* [Task instructions] Starting with the line that holds "What is the distance between points G and H?", repeat each line through the last one below, exactly. Pictures stay out.

* [Records to use]
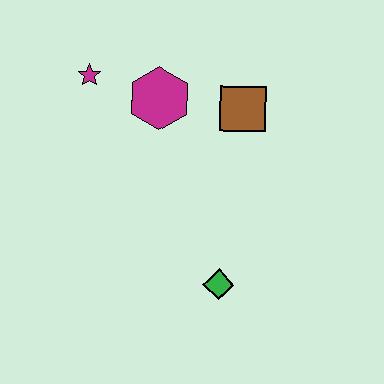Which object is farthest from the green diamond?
The magenta star is farthest from the green diamond.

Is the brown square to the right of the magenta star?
Yes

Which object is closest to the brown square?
The magenta hexagon is closest to the brown square.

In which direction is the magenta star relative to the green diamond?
The magenta star is above the green diamond.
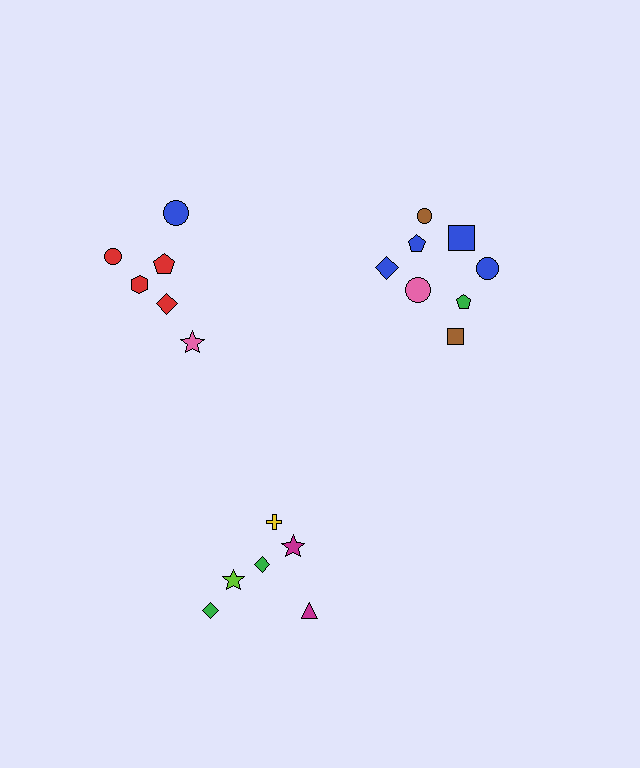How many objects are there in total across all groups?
There are 20 objects.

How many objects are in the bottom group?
There are 6 objects.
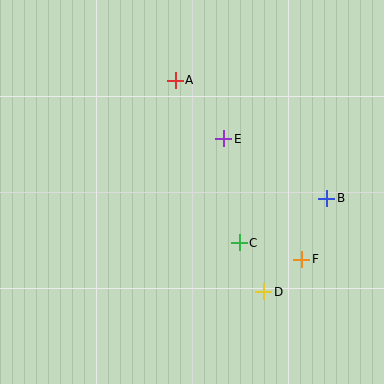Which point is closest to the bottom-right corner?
Point F is closest to the bottom-right corner.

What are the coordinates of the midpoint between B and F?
The midpoint between B and F is at (314, 229).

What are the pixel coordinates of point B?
Point B is at (327, 198).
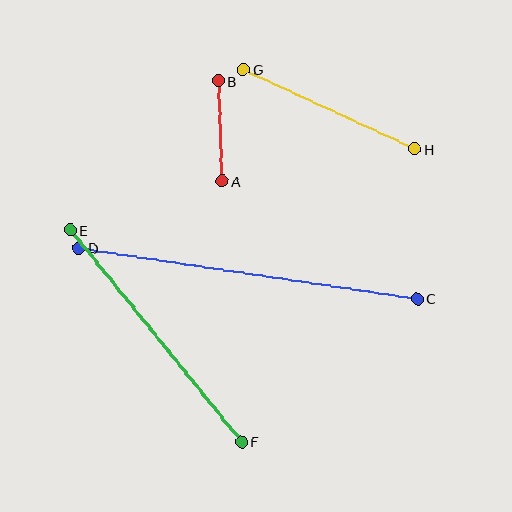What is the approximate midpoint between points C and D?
The midpoint is at approximately (248, 273) pixels.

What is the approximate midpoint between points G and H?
The midpoint is at approximately (329, 109) pixels.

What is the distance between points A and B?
The distance is approximately 101 pixels.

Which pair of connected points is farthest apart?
Points C and D are farthest apart.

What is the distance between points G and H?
The distance is approximately 189 pixels.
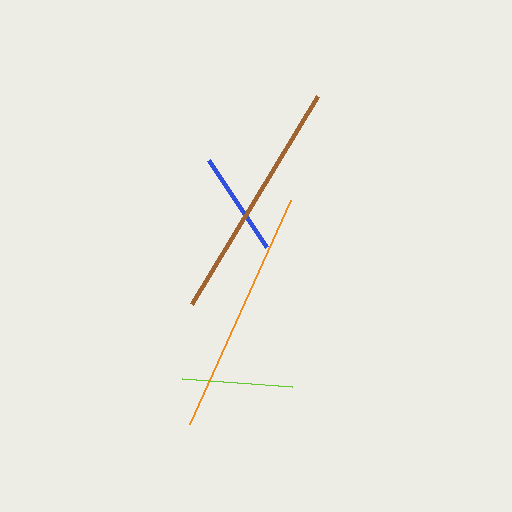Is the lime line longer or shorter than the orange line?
The orange line is longer than the lime line.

* [Expected output]
What is the distance between points G and H?
The distance is approximately 189 pixels.
Is the lime line longer or shorter than the orange line?
The orange line is longer than the lime line.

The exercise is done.